▸ WRITTEN REQUEST: Beginning with the line that contains "Is the cyan", retype the entries below exactly, ending with the line that contains "[Two images are shown]". Leave out any pictures.

[DATA SHOWN start]

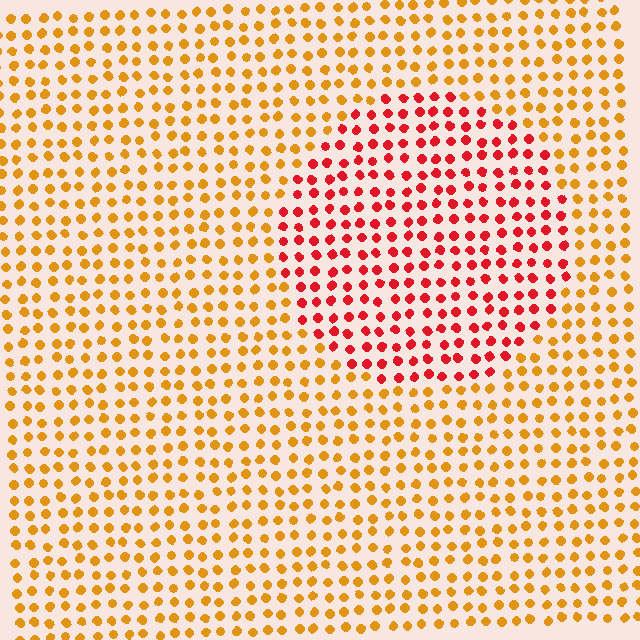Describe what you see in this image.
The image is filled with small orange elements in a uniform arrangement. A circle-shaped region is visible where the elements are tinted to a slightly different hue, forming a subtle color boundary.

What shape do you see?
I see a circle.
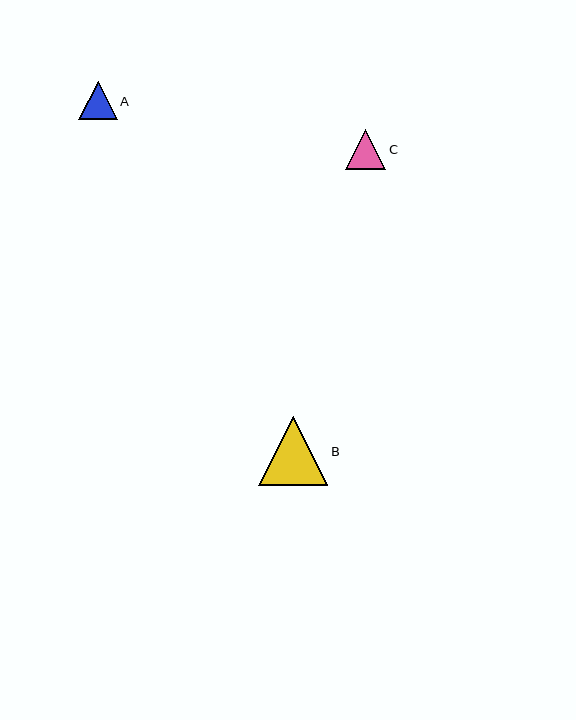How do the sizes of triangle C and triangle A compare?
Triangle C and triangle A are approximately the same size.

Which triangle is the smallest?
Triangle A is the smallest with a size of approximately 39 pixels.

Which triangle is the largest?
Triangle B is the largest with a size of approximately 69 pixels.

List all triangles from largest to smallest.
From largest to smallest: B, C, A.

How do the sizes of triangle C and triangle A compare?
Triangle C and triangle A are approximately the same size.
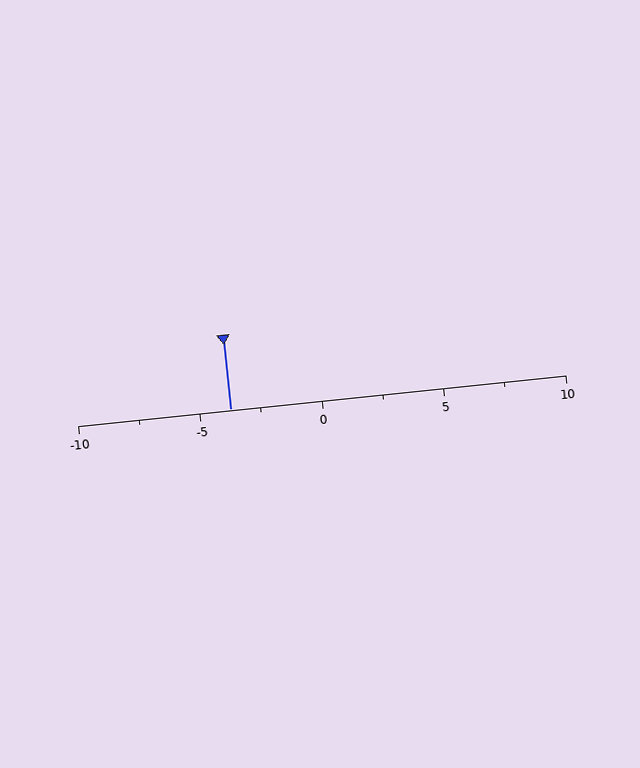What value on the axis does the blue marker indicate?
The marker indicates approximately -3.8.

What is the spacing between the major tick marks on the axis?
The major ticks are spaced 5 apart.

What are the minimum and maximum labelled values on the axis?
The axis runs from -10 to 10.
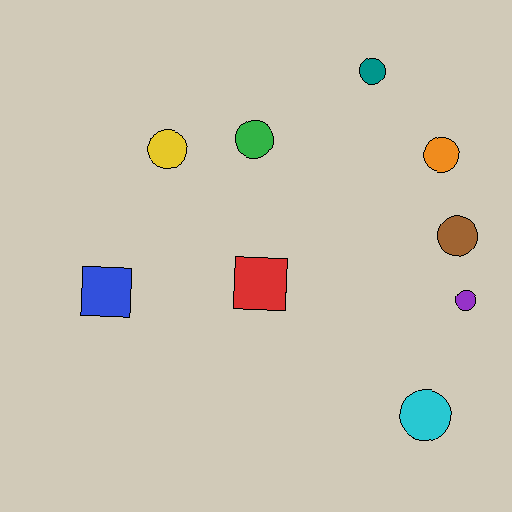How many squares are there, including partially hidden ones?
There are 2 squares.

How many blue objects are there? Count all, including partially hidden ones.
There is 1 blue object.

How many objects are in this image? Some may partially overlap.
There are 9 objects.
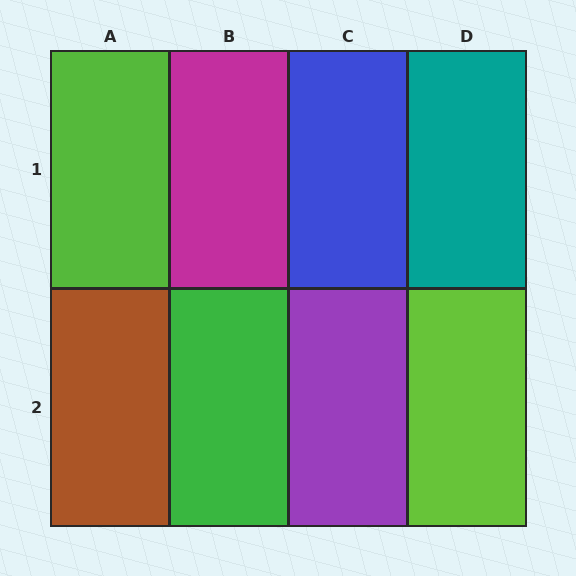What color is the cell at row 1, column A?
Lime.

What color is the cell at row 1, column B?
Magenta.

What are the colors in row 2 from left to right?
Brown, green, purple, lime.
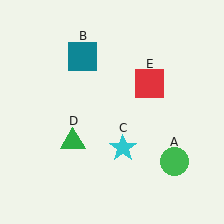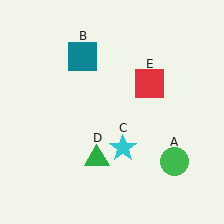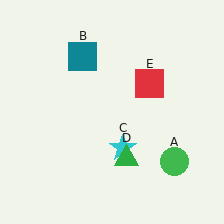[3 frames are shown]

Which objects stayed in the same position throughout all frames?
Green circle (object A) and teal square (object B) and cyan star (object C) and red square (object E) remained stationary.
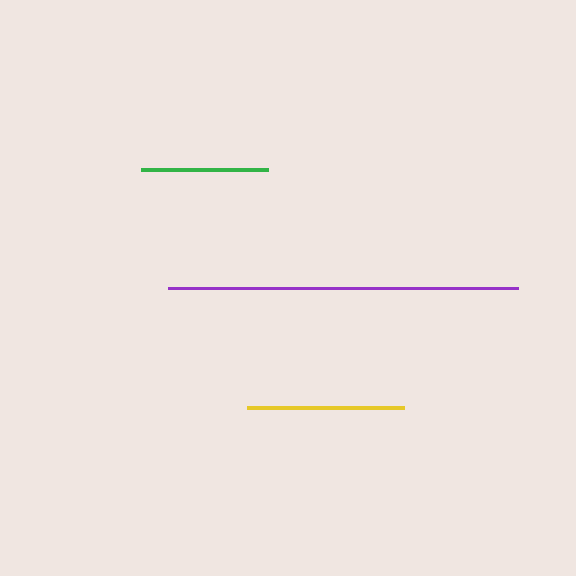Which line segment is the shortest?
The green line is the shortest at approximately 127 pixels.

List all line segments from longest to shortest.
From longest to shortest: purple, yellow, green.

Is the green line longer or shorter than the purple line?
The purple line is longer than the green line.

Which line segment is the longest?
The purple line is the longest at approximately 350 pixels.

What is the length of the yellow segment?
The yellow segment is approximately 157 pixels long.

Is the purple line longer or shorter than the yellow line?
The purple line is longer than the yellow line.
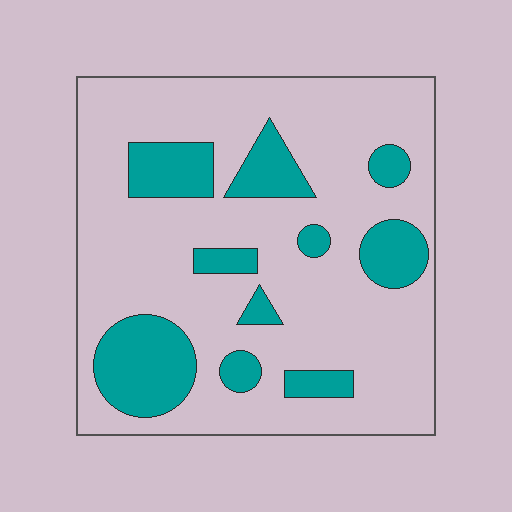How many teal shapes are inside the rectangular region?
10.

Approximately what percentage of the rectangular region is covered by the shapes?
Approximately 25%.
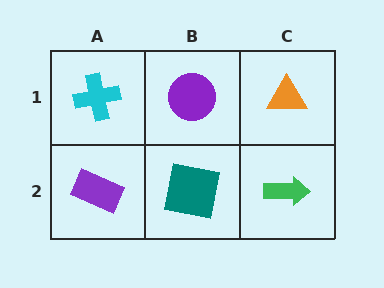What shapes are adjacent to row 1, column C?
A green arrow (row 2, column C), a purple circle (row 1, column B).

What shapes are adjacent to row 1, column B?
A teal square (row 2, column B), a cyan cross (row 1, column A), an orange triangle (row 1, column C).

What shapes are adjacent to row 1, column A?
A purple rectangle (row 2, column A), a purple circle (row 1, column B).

[DATA SHOWN end]
[DATA SHOWN start]

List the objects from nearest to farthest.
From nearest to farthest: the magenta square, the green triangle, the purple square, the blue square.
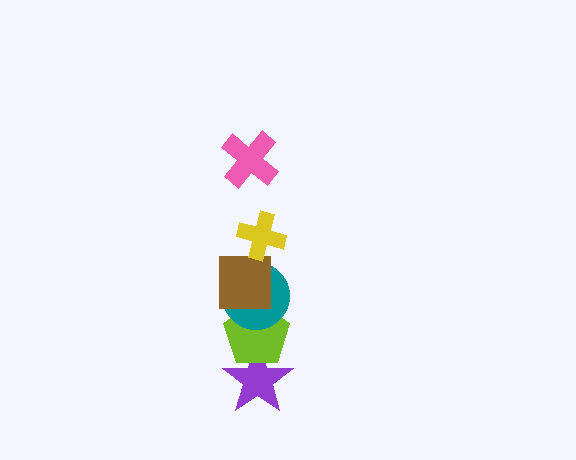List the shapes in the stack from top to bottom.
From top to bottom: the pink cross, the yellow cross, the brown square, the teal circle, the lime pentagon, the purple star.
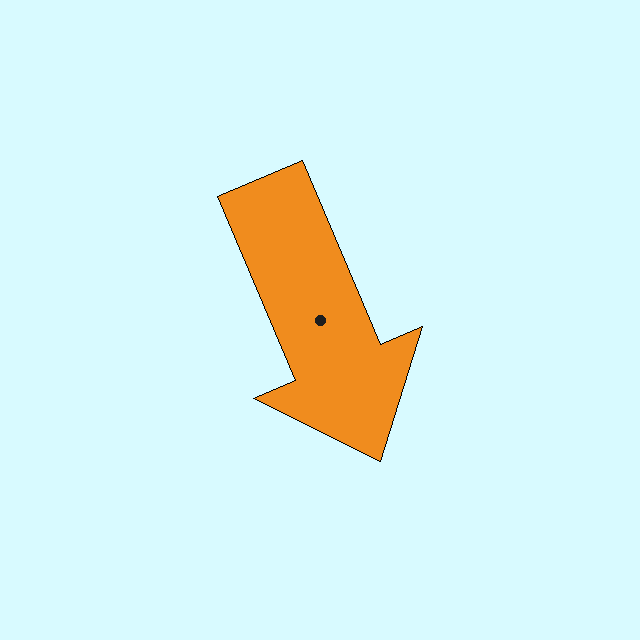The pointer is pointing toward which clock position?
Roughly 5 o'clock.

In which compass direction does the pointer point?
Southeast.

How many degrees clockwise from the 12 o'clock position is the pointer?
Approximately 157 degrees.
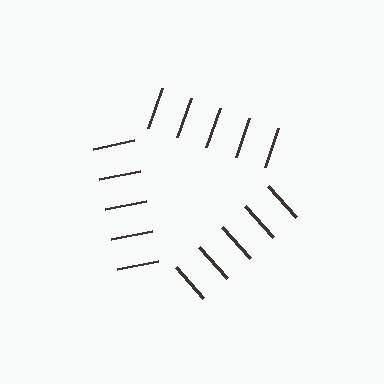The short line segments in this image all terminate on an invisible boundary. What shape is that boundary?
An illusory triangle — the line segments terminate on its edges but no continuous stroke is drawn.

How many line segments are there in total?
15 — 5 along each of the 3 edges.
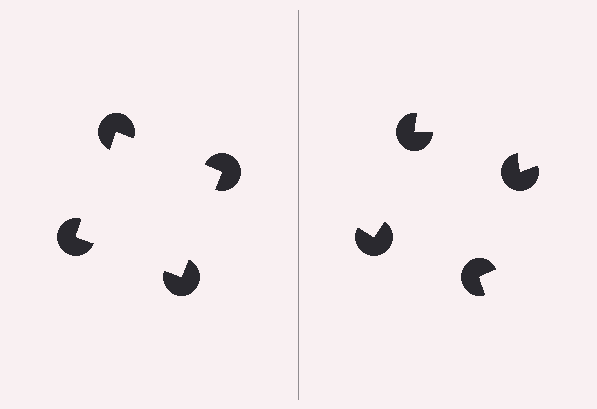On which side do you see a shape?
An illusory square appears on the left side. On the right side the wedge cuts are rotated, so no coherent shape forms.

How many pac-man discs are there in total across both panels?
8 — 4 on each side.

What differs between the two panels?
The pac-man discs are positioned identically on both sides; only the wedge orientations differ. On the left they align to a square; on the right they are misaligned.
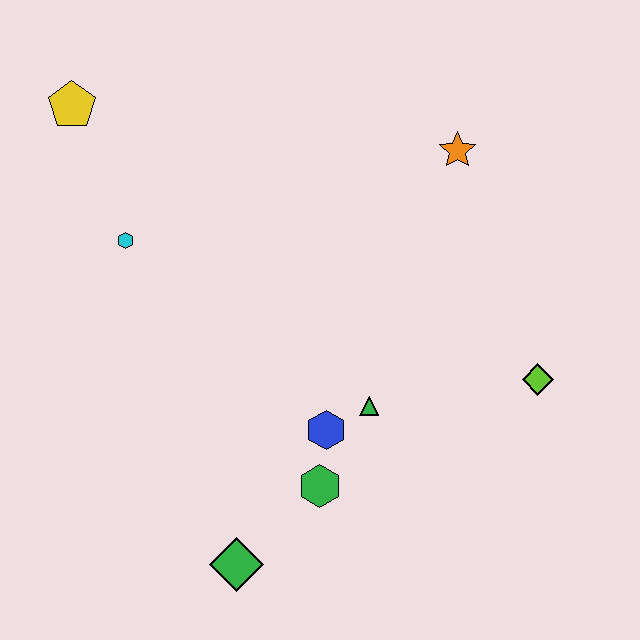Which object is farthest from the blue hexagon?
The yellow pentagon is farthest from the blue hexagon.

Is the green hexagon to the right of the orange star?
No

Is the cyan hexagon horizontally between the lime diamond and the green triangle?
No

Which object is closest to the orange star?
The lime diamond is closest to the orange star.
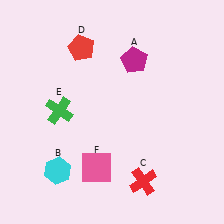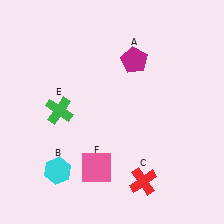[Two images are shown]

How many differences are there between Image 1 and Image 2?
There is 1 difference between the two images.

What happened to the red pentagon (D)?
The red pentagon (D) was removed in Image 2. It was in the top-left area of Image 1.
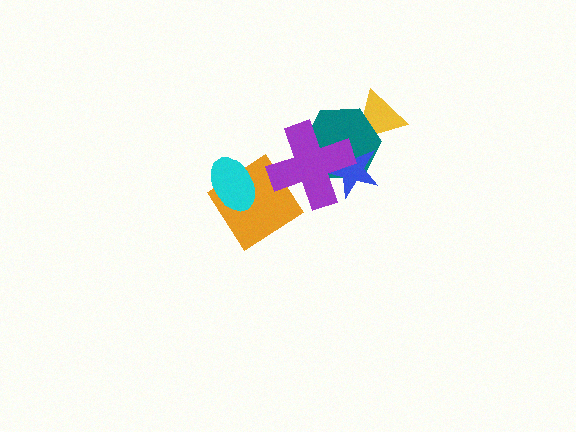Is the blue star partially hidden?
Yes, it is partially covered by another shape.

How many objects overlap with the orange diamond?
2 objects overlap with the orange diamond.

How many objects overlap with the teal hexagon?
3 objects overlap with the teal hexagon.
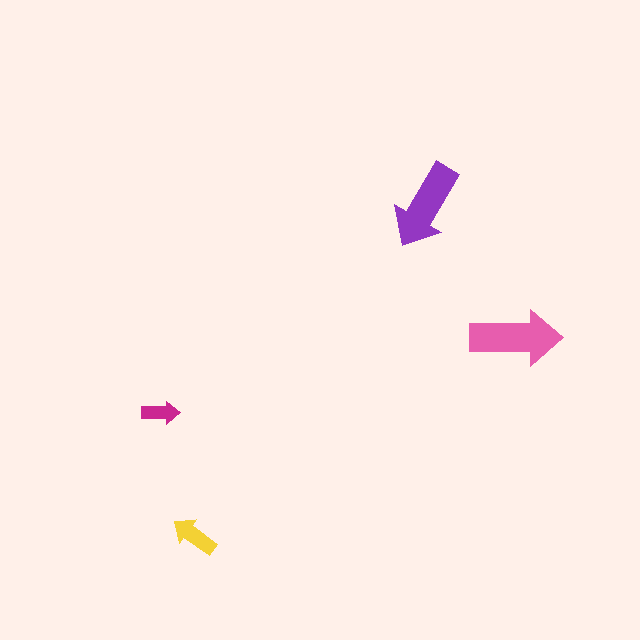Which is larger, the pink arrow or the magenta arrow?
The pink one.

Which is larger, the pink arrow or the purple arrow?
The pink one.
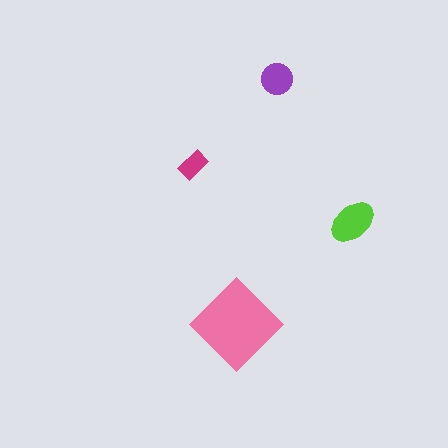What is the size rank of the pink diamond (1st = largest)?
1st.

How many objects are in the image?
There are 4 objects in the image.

[DATA SHOWN end]
[DATA SHOWN start]

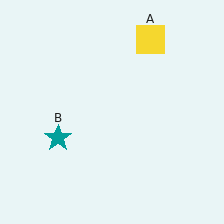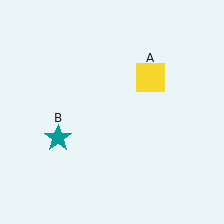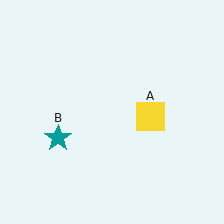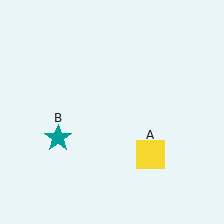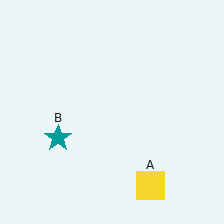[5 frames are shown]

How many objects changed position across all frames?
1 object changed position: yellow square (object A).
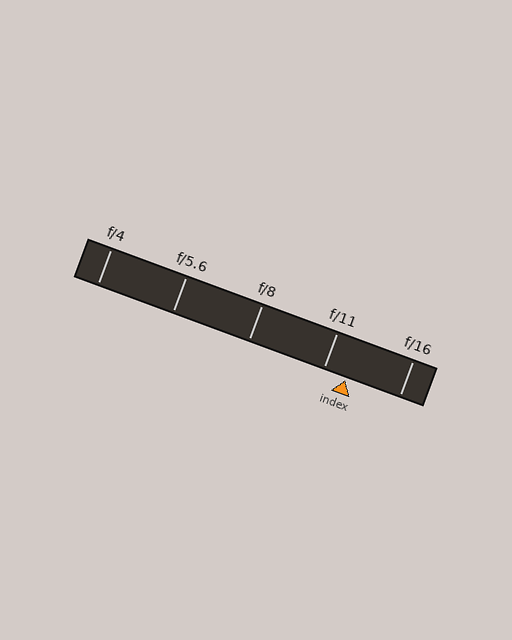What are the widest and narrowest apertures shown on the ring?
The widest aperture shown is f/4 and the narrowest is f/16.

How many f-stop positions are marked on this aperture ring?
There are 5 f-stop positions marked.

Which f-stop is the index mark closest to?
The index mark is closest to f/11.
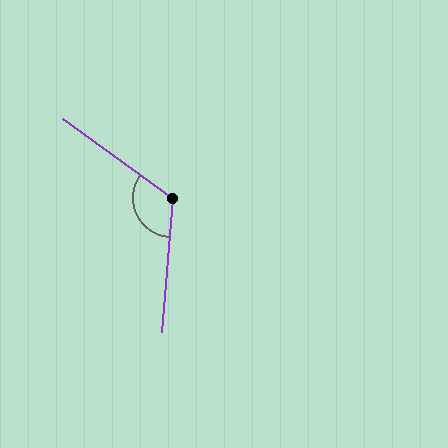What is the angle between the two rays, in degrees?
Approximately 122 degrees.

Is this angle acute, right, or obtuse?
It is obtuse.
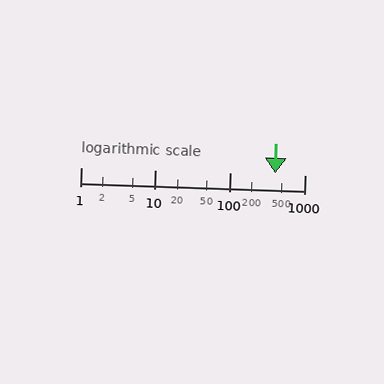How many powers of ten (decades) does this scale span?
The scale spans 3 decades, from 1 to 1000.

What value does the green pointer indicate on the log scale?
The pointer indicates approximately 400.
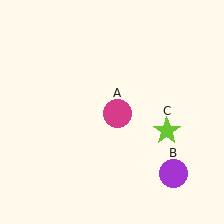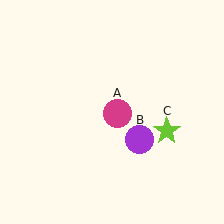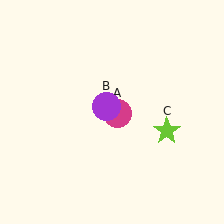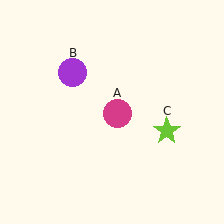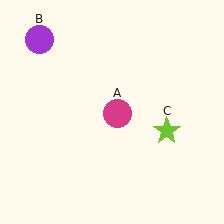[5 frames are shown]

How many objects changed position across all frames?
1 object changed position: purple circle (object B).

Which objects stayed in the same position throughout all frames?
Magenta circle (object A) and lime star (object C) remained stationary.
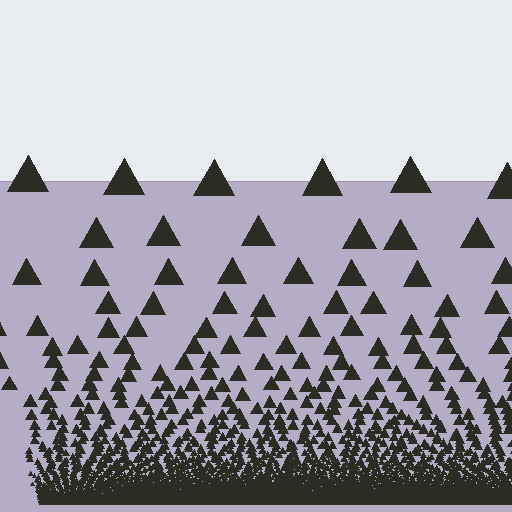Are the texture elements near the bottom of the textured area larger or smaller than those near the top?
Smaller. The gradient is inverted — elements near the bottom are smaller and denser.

[DATA SHOWN end]

▸ EXERCISE RESULT:
Is the cyan hexagon horizontally between the lime diamond and the green triangle?
No

Which object is closest to the orange star?
The lime diamond is closest to the orange star.
[Two images are shown]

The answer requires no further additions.